→ Listing
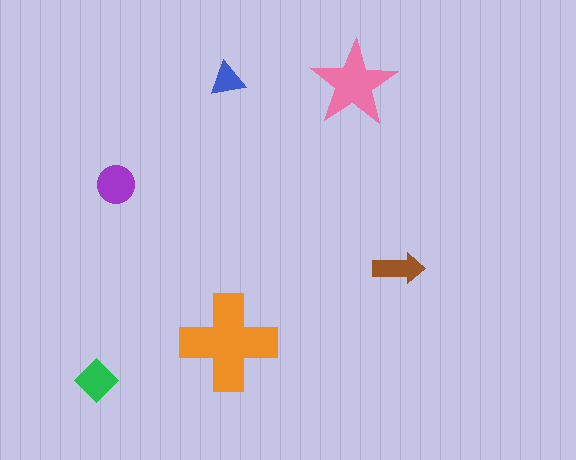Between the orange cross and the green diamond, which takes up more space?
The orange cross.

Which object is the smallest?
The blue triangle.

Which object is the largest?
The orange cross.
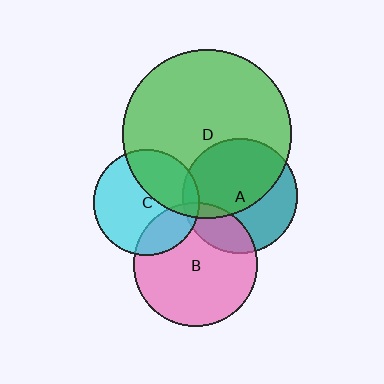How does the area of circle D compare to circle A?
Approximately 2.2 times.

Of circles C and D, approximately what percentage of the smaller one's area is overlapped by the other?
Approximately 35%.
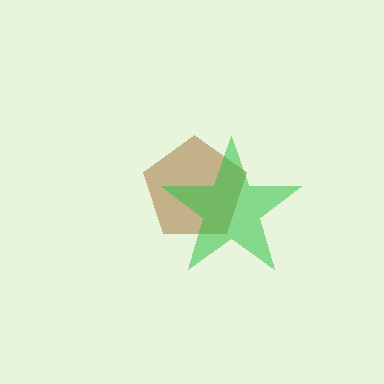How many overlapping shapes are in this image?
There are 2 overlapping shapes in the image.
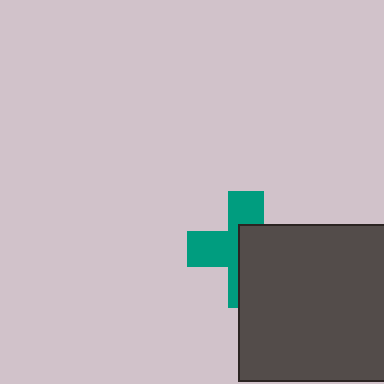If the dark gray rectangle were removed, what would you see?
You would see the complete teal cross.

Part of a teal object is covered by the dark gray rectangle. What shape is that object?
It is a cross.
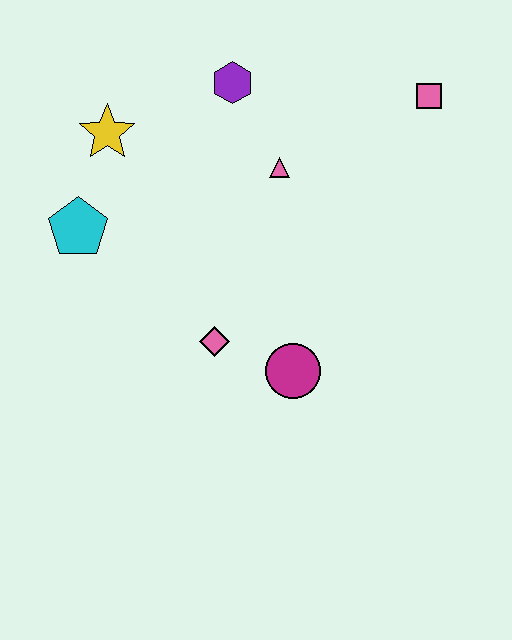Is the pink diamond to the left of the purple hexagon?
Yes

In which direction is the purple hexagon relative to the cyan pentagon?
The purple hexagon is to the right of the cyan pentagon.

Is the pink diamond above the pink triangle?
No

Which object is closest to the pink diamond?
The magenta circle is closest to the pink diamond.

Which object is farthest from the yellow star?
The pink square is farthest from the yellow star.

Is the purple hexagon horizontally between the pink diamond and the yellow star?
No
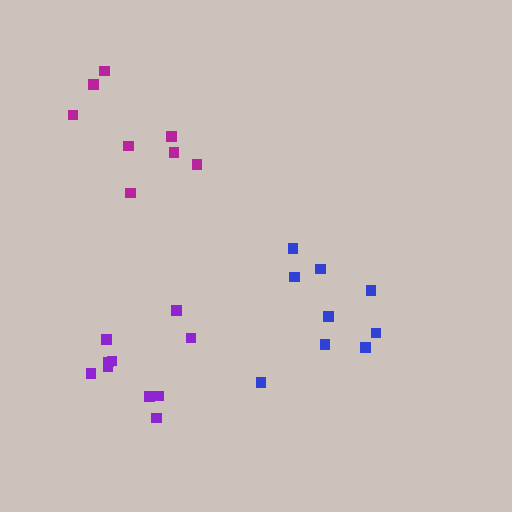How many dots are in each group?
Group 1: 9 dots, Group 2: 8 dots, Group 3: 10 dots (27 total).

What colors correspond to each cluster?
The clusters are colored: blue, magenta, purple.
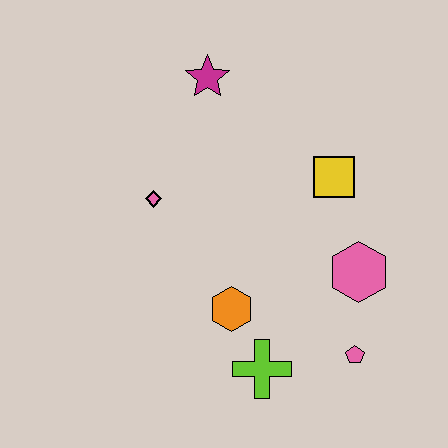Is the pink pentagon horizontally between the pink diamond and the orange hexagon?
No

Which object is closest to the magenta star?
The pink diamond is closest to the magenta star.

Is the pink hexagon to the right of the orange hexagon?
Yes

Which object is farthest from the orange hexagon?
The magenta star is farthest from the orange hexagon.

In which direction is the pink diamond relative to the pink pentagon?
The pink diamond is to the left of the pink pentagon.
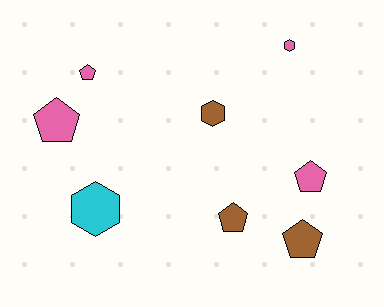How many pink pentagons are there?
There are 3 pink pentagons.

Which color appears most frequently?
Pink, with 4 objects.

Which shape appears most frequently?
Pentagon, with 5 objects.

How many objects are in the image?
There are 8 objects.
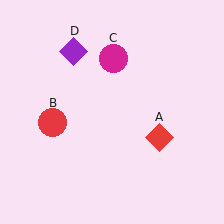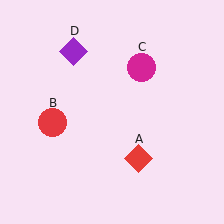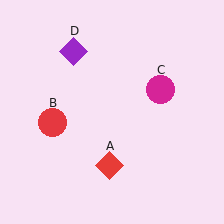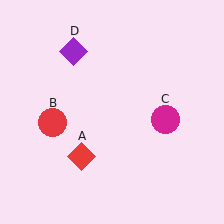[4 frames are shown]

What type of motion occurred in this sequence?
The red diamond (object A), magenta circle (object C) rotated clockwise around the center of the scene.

→ What the exercise asks
Look for the line that contains "Is the purple hexagon horizontally", then please copy it and the rest of the lines through the end of the data, pictures excluded.

→ Solution
Is the purple hexagon horizontally between the pink diamond and the yellow star?
No
How many dots are in each group?
Group 1: 9 dots, Group 2: 8 dots, Group 3: 10 dots (27 total).

What colors correspond to each cluster?
The clusters are colored: blue, magenta, purple.
Is the pink pentagon horizontally between the pink diamond and the orange hexagon?
No

Which object is closest to the magenta star?
The pink diamond is closest to the magenta star.

Is the pink hexagon to the right of the orange hexagon?
Yes

Which object is farthest from the orange hexagon?
The magenta star is farthest from the orange hexagon.

In which direction is the pink diamond relative to the pink pentagon?
The pink diamond is to the left of the pink pentagon.
How many pink pentagons are there?
There are 3 pink pentagons.

Which color appears most frequently?
Pink, with 4 objects.

Which shape appears most frequently?
Pentagon, with 5 objects.

How many objects are in the image?
There are 8 objects.
[4 frames are shown]

What type of motion occurred in this sequence?
The red diamond (object A), magenta circle (object C) rotated clockwise around the center of the scene.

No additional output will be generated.